WHAT TO WORK ON:
Return the material word for word. Do not include the pictures.

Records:
────────────────────

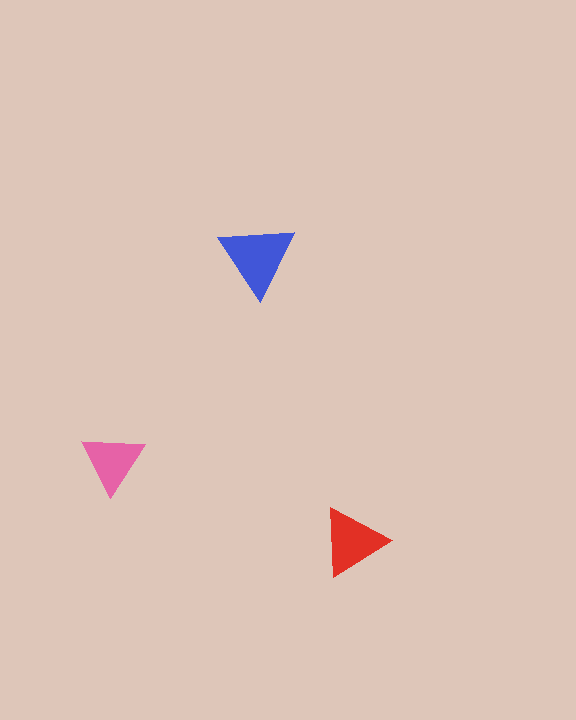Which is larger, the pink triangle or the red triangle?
The red one.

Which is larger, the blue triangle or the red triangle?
The blue one.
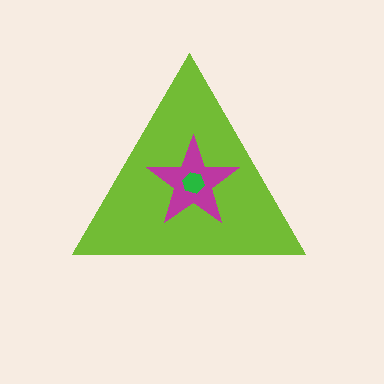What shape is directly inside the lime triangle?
The magenta star.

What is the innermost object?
The green hexagon.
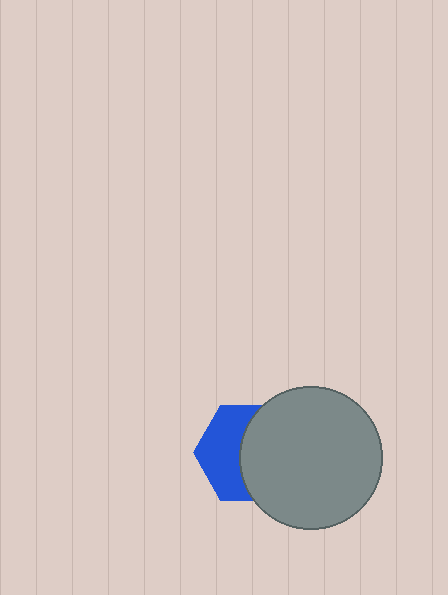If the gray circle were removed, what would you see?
You would see the complete blue hexagon.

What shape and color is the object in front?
The object in front is a gray circle.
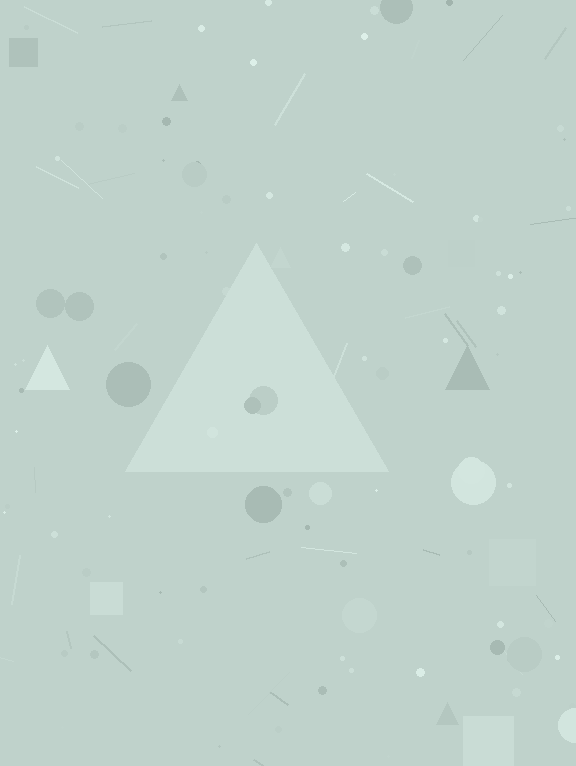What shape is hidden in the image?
A triangle is hidden in the image.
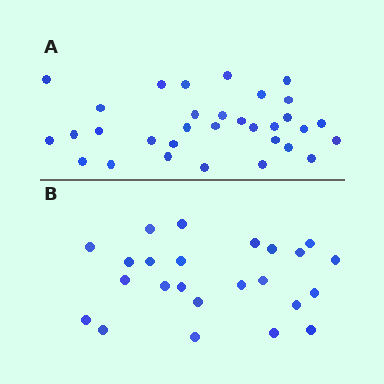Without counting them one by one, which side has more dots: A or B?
Region A (the top region) has more dots.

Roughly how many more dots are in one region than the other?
Region A has roughly 8 or so more dots than region B.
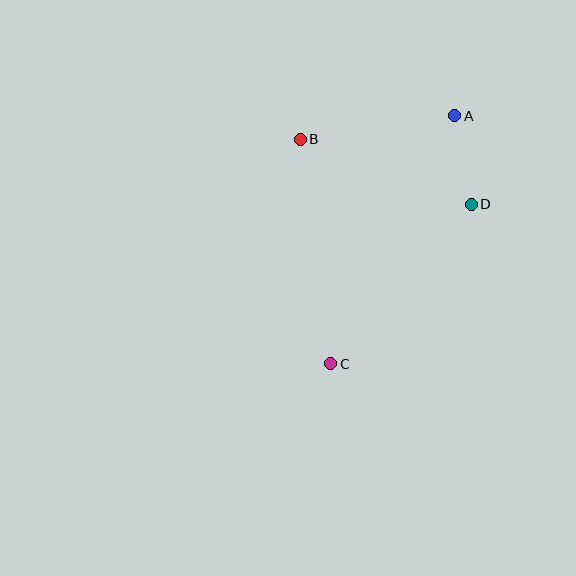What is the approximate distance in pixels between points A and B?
The distance between A and B is approximately 156 pixels.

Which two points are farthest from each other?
Points A and C are farthest from each other.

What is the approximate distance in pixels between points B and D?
The distance between B and D is approximately 183 pixels.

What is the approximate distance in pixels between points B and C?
The distance between B and C is approximately 227 pixels.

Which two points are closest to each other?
Points A and D are closest to each other.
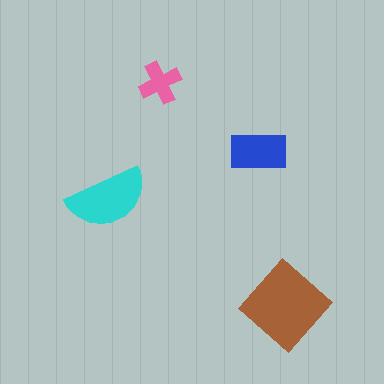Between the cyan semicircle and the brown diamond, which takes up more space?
The brown diamond.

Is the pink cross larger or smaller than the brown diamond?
Smaller.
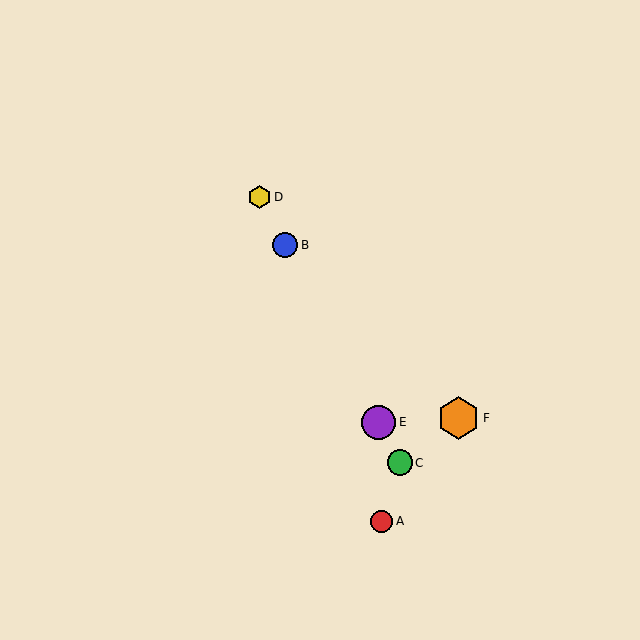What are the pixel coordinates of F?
Object F is at (459, 418).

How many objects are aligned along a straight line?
4 objects (B, C, D, E) are aligned along a straight line.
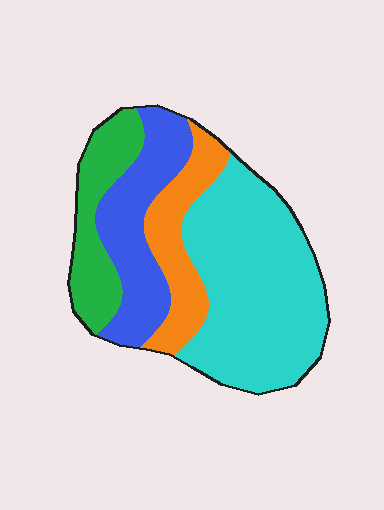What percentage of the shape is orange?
Orange covers roughly 15% of the shape.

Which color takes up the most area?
Cyan, at roughly 45%.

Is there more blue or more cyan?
Cyan.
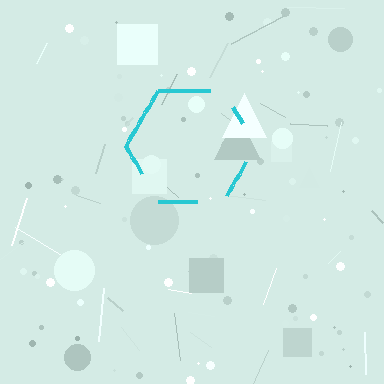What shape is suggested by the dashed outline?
The dashed outline suggests a hexagon.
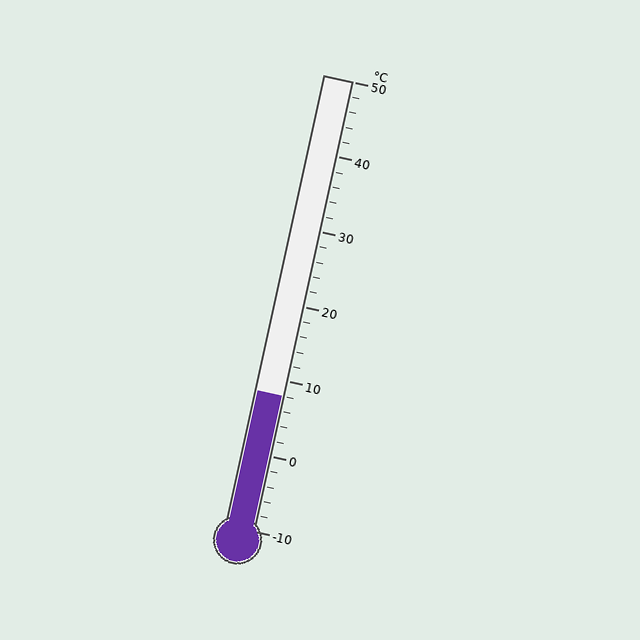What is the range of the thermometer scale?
The thermometer scale ranges from -10°C to 50°C.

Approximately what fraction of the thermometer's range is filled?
The thermometer is filled to approximately 30% of its range.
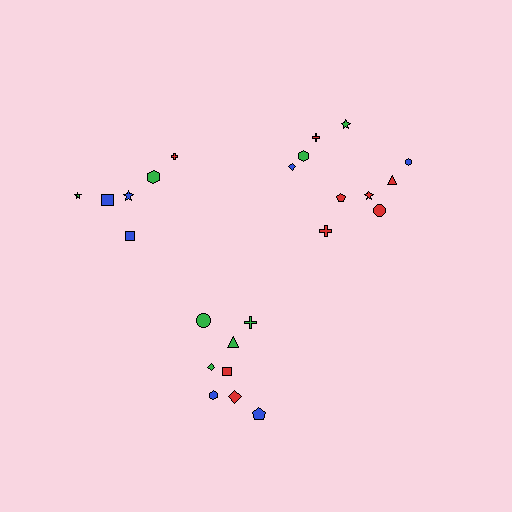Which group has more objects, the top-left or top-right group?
The top-right group.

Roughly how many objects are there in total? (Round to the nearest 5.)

────────────────────

RESPONSE:
Which is larger, the pink triangle or the red triangle?
The red one.

Which is larger, the blue triangle or the red triangle?
The blue one.
What shape is directly inside the lime triangle?
The magenta star.

What is the innermost object?
The green hexagon.
If the gray circle were removed, what would you see?
You would see the complete blue hexagon.

What shape and color is the object in front?
The object in front is a gray circle.
What shape is hidden in the image?
A triangle is hidden in the image.
Without counting them one by one, which side has more dots: A or B?
Region A (the top region) has more dots.

Roughly how many more dots are in one region than the other?
Region A has roughly 8 or so more dots than region B.
What is the approximate distance in pixels between points A and B?
The distance between A and B is approximately 156 pixels.

Which two points are farthest from each other?
Points A and C are farthest from each other.

What is the approximate distance in pixels between points B and D?
The distance between B and D is approximately 183 pixels.

What is the approximate distance in pixels between points B and C?
The distance between B and C is approximately 227 pixels.

Which two points are closest to each other?
Points A and D are closest to each other.
Between the cyan semicircle and the brown diamond, which takes up more space?
The brown diamond.

Is the pink cross larger or smaller than the brown diamond?
Smaller.
What are the pixel coordinates of F?
Object F is at (459, 418).

How many objects are aligned along a straight line?
4 objects (B, C, D, E) are aligned along a straight line.
What percentage of the shape is orange?
Orange covers roughly 15% of the shape.

Which color takes up the most area?
Cyan, at roughly 45%.

Is there more blue or more cyan?
Cyan.
What shape is suggested by the dashed outline?
The dashed outline suggests a hexagon.
What is the range of the thermometer scale?
The thermometer scale ranges from -10°C to 50°C.

Approximately what fraction of the thermometer's range is filled?
The thermometer is filled to approximately 30% of its range.
Which group has more objects, the top-left or top-right group?
The top-right group.

Roughly how many objects are there in total? (Round to the nearest 5.)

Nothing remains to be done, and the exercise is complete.